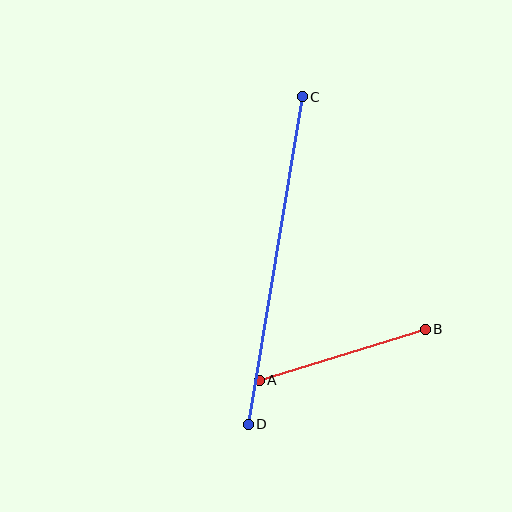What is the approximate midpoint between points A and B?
The midpoint is at approximately (342, 355) pixels.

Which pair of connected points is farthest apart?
Points C and D are farthest apart.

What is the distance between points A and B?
The distance is approximately 174 pixels.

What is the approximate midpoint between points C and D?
The midpoint is at approximately (275, 261) pixels.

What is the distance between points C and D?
The distance is approximately 332 pixels.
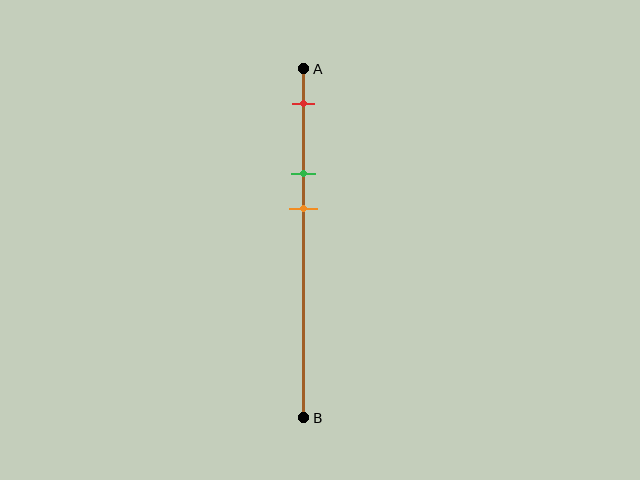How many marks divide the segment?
There are 3 marks dividing the segment.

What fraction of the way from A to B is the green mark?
The green mark is approximately 30% (0.3) of the way from A to B.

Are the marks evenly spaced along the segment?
No, the marks are not evenly spaced.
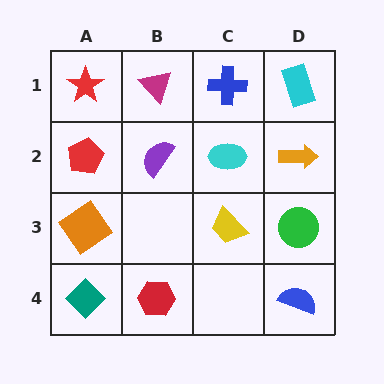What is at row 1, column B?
A magenta triangle.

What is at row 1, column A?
A red star.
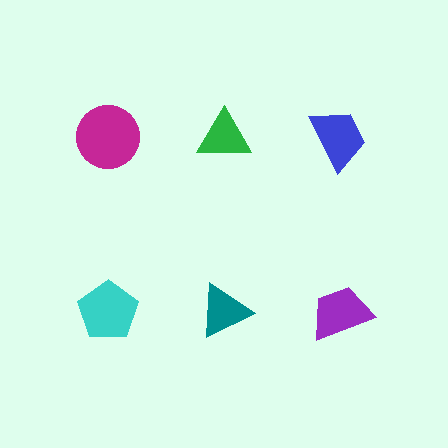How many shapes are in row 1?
3 shapes.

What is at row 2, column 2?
A teal triangle.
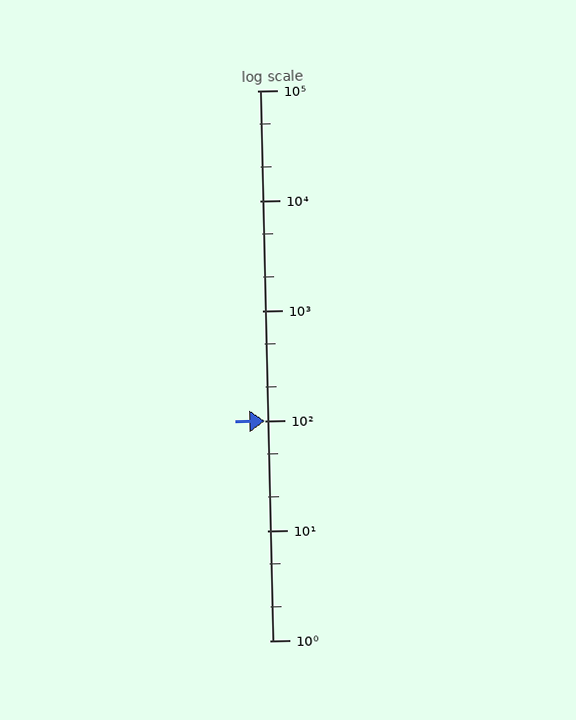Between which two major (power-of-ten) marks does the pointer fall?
The pointer is between 10 and 100.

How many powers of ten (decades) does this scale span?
The scale spans 5 decades, from 1 to 100000.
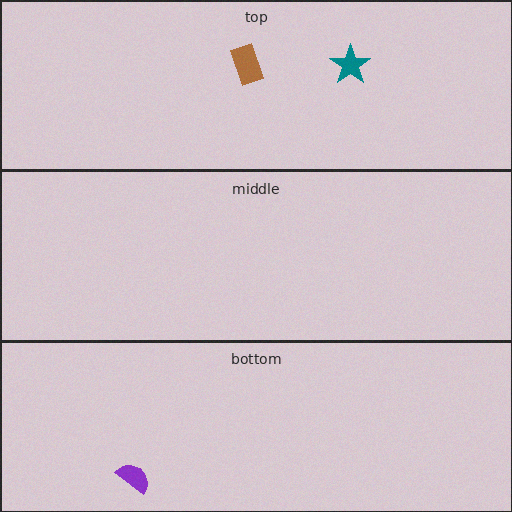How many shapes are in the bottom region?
1.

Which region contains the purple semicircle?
The bottom region.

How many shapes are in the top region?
2.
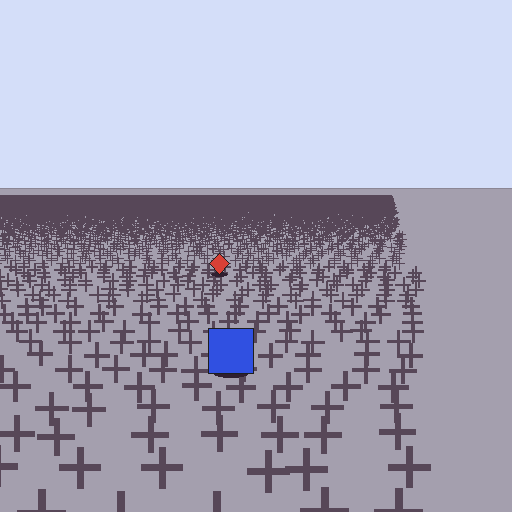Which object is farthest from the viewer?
The red diamond is farthest from the viewer. It appears smaller and the ground texture around it is denser.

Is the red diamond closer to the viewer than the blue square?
No. The blue square is closer — you can tell from the texture gradient: the ground texture is coarser near it.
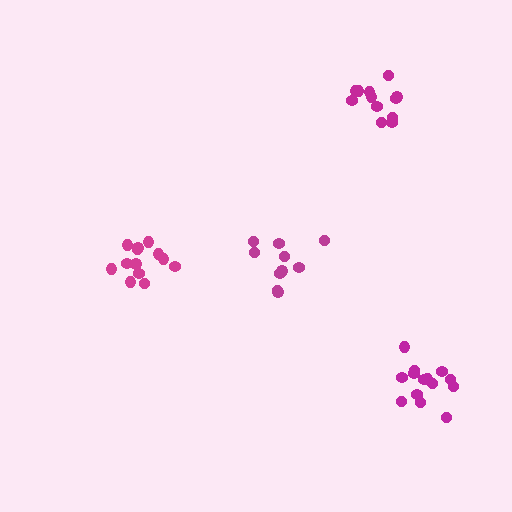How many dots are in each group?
Group 1: 12 dots, Group 2: 14 dots, Group 3: 13 dots, Group 4: 10 dots (49 total).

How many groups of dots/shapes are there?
There are 4 groups.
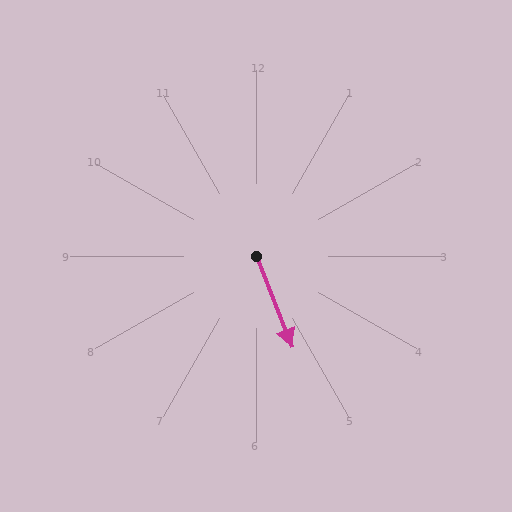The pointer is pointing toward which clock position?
Roughly 5 o'clock.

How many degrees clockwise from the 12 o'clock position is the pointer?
Approximately 159 degrees.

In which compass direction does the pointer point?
South.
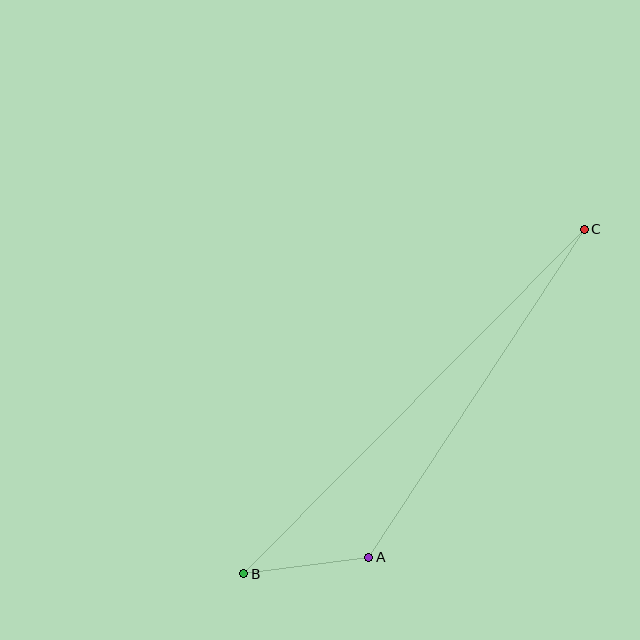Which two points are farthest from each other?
Points B and C are farthest from each other.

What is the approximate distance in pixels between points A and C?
The distance between A and C is approximately 392 pixels.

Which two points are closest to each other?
Points A and B are closest to each other.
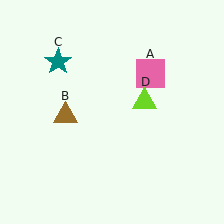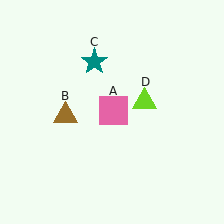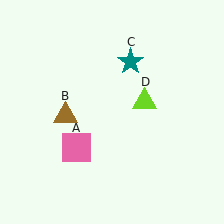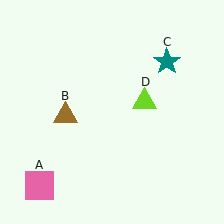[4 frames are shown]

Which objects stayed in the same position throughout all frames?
Brown triangle (object B) and lime triangle (object D) remained stationary.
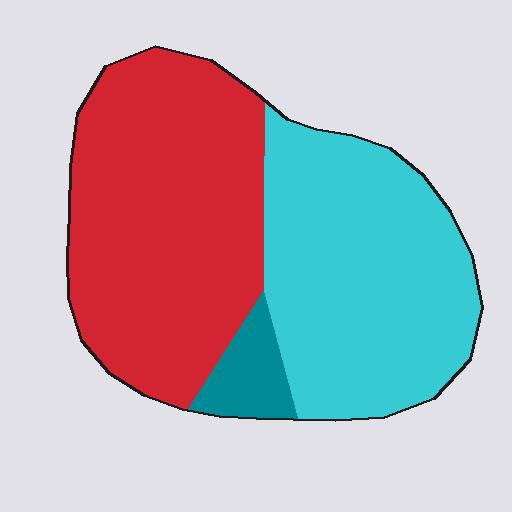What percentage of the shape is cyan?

INSTRUCTION: Copy out the records above in full, exactly as written, but not the pictures.

SOLUTION TO THIS TASK:
What is the approximate midpoint between points A and B?
The midpoint is at approximately (342, 355) pixels.

Which pair of connected points is farthest apart?
Points C and D are farthest apart.

What is the distance between points A and B?
The distance is approximately 174 pixels.

What is the approximate midpoint between points C and D?
The midpoint is at approximately (275, 261) pixels.

What is the distance between points C and D?
The distance is approximately 332 pixels.
How many marks divide the segment?
There are 3 marks dividing the segment.

What fraction of the way from A to B is the green mark?
The green mark is approximately 30% (0.3) of the way from A to B.

Are the marks evenly spaced along the segment?
No, the marks are not evenly spaced.
What is at row 1, column B?
A magenta triangle.

What is at row 1, column A?
A red star.
How many shapes are in row 1?
3 shapes.

What is at row 2, column 2?
A teal triangle.
Between which two major (power-of-ten) marks does the pointer fall?
The pointer is between 10 and 100.

How many powers of ten (decades) does this scale span?
The scale spans 5 decades, from 1 to 100000.
How many shapes are in the bottom region?
1.

Which region contains the purple semicircle?
The bottom region.

How many shapes are in the top region?
2.
Which object is farthest from the viewer?
The red diamond is farthest from the viewer. It appears smaller and the ground texture around it is denser.

Is the red diamond closer to the viewer than the blue square?
No. The blue square is closer — you can tell from the texture gradient: the ground texture is coarser near it.
How many dots are in each group?
Group 1: 12 dots, Group 2: 14 dots, Group 3: 13 dots, Group 4: 10 dots (49 total).

How many groups of dots/shapes are there?
There are 4 groups.
The pointer is pointing toward which clock position?
Roughly 5 o'clock.

How many degrees clockwise from the 12 o'clock position is the pointer?
Approximately 159 degrees.

In which compass direction does the pointer point?
South.
Which two points are farthest from each other?
Points B and C are farthest from each other.

What is the approximate distance in pixels between points A and C?
The distance between A and C is approximately 392 pixels.

Which two points are closest to each other?
Points A and B are closest to each other.
[4 frames are shown]

Which objects stayed in the same position throughout all frames?
Brown triangle (object B) and lime triangle (object D) remained stationary.
What percentage of the shape is cyan?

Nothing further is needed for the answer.